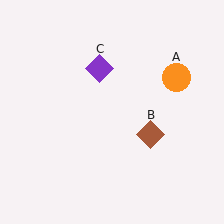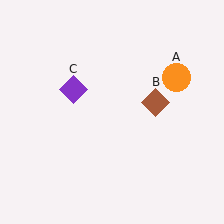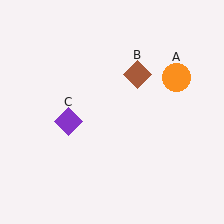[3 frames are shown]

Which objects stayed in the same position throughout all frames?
Orange circle (object A) remained stationary.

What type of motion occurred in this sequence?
The brown diamond (object B), purple diamond (object C) rotated counterclockwise around the center of the scene.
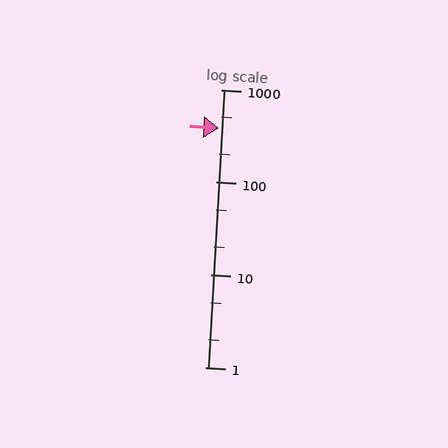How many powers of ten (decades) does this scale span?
The scale spans 3 decades, from 1 to 1000.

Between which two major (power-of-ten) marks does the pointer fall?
The pointer is between 100 and 1000.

- **TO DO**
Begin with the line containing "Between which two" and repeat each line exactly until the records above end.

- **COMPLETED EXERCISE**
Between which two major (power-of-ten) marks does the pointer fall?
The pointer is between 100 and 1000.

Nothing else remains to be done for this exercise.